Set task: Quote each line of the material verbatim, without the pictures.

Records from a collection
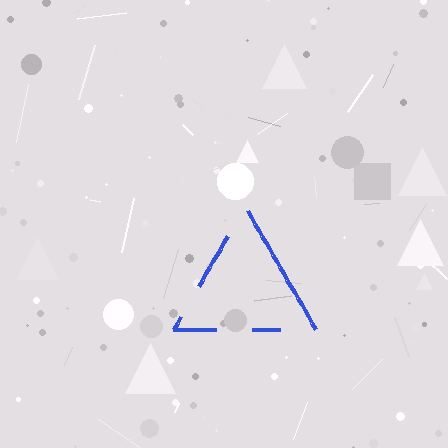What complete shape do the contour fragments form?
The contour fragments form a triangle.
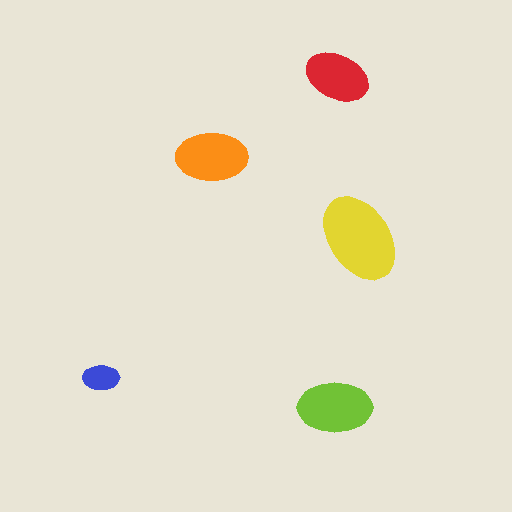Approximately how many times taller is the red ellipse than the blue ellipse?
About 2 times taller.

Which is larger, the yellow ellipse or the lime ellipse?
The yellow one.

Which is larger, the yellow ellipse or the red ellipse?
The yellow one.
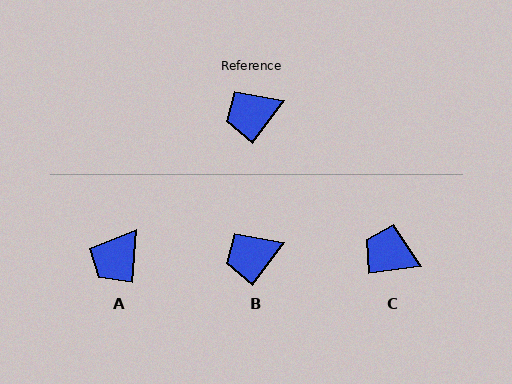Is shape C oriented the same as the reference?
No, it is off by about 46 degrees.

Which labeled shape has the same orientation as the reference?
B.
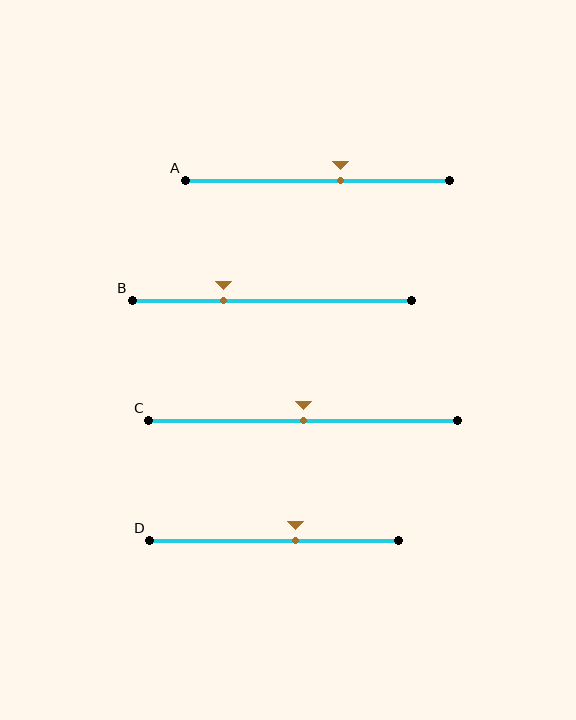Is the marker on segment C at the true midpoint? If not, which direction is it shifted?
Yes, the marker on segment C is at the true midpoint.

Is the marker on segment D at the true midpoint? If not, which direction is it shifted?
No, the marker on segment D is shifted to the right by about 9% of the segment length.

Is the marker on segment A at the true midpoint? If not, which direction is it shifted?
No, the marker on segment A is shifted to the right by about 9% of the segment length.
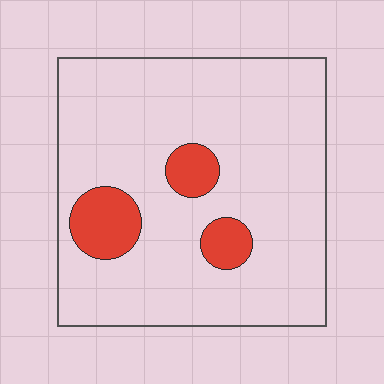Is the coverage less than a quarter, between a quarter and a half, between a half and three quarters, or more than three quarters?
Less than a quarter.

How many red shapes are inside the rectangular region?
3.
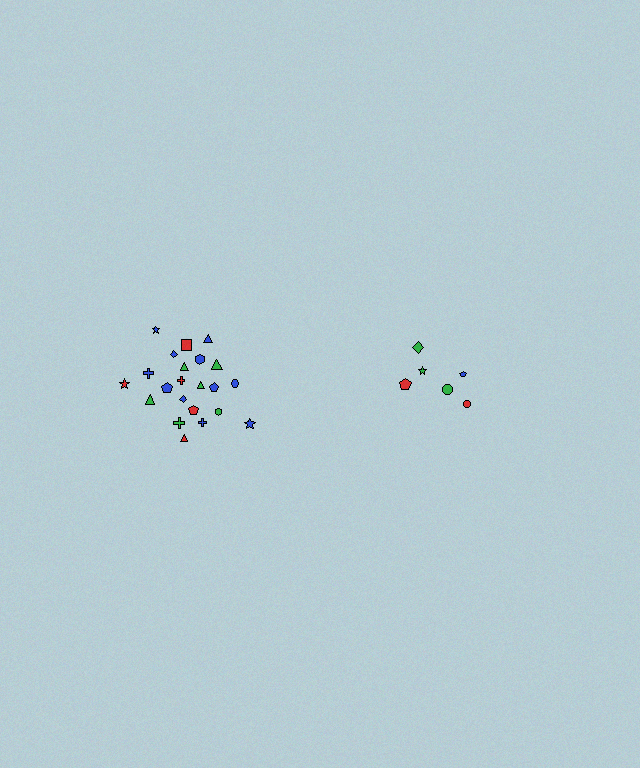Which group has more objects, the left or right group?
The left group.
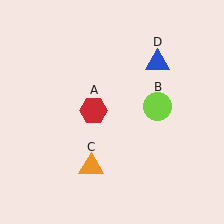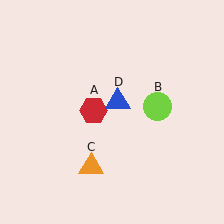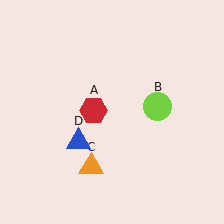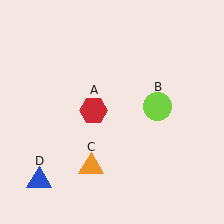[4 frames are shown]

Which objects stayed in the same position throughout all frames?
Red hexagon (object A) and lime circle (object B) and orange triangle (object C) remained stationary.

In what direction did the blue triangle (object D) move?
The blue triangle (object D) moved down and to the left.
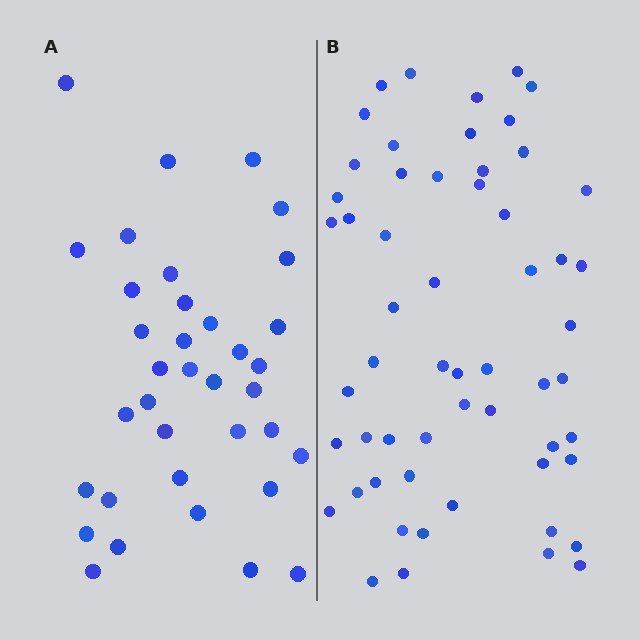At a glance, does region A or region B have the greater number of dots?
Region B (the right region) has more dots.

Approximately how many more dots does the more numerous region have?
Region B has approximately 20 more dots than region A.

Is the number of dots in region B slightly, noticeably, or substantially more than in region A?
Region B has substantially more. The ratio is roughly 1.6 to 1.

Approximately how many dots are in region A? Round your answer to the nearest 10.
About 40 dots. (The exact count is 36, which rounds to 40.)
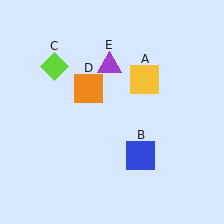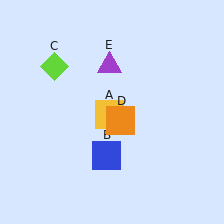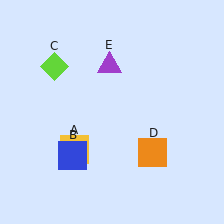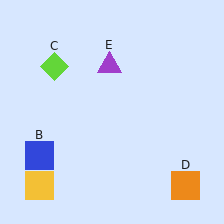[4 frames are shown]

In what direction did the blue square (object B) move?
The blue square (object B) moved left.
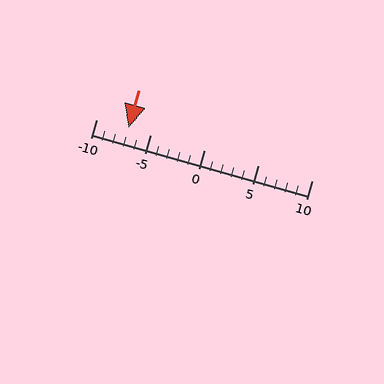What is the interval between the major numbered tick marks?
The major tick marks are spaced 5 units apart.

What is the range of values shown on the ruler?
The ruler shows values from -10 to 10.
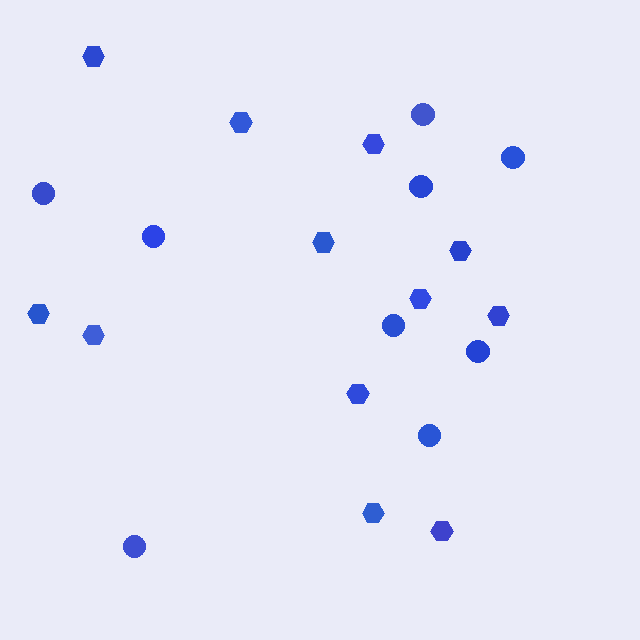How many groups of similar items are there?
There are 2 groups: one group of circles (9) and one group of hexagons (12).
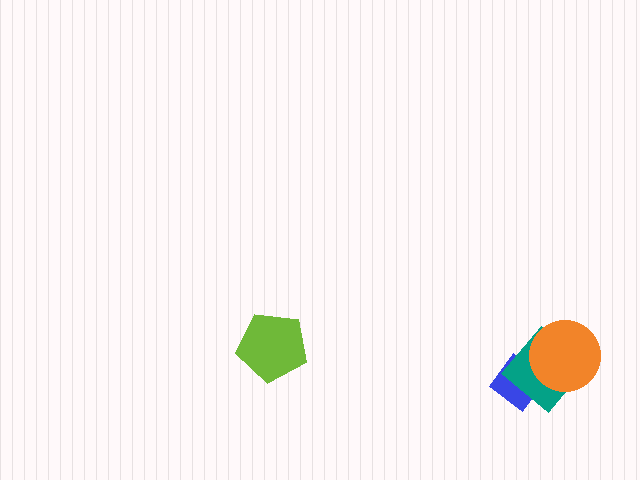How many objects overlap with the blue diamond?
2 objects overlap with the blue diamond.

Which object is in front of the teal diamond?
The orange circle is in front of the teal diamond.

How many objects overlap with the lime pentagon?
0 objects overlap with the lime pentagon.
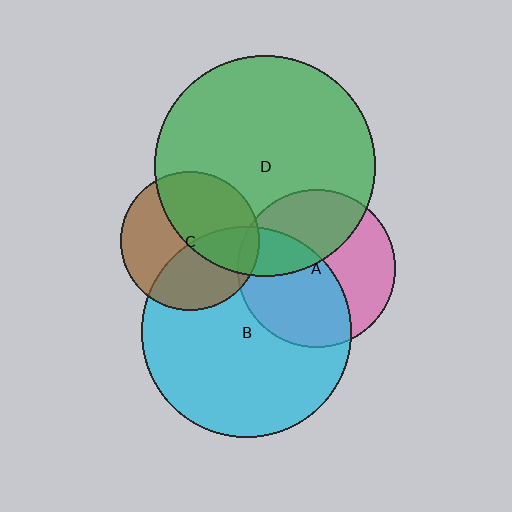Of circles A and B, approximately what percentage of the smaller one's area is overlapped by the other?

Final answer:
What complete shape do the contour fragments form?
The contour fragments form a triangle.
Approximately how many times taller is the red ellipse than the blue ellipse?
About 2 times taller.

Which is larger, the yellow ellipse or the lime ellipse?
The yellow one.

Which is larger, the yellow ellipse or the red ellipse?
The yellow one.
Is shape C oriented the same as the reference?
No, it is off by about 46 degrees.

Which labeled shape has the same orientation as the reference?
B.
Is the marker on segment C at the true midpoint? If not, which direction is it shifted?
Yes, the marker on segment C is at the true midpoint.

Is the marker on segment D at the true midpoint? If not, which direction is it shifted?
No, the marker on segment D is shifted to the right by about 9% of the segment length.

Is the marker on segment A at the true midpoint? If not, which direction is it shifted?
No, the marker on segment A is shifted to the right by about 9% of the segment length.
Is the coverage less than a quarter, between a quarter and a half, between a half and three quarters, or more than three quarters?
Less than a quarter.

How many red shapes are inside the rectangular region?
3.
Which group has more objects, the left or right group?
The left group.
[4 frames are shown]

Which objects stayed in the same position throughout all frames?
Red hexagon (object A) and lime circle (object B) and orange triangle (object C) remained stationary.

In what direction did the blue triangle (object D) move?
The blue triangle (object D) moved down and to the left.
At a glance, does region A or region B have the greater number of dots?
Region B (the right region) has more dots.

Approximately how many more dots does the more numerous region have?
Region B has approximately 20 more dots than region A.

Is the number of dots in region B slightly, noticeably, or substantially more than in region A?
Region B has substantially more. The ratio is roughly 1.6 to 1.

Approximately how many dots are in region A? Round your answer to the nearest 10.
About 40 dots. (The exact count is 36, which rounds to 40.)
[4 frames are shown]

In what direction did the blue square (object B) move?
The blue square (object B) moved left.
What is the interval between the major numbered tick marks?
The major tick marks are spaced 5 units apart.

What is the range of values shown on the ruler?
The ruler shows values from -10 to 10.
How many groups of similar items are there?
There are 2 groups: one group of circles (9) and one group of hexagons (12).
How many objects overlap with the blue diamond?
2 objects overlap with the blue diamond.

Which object is in front of the teal diamond?
The orange circle is in front of the teal diamond.

How many objects overlap with the lime pentagon?
0 objects overlap with the lime pentagon.
Of circles A and B, approximately what percentage of the smaller one's area is overlapped by the other?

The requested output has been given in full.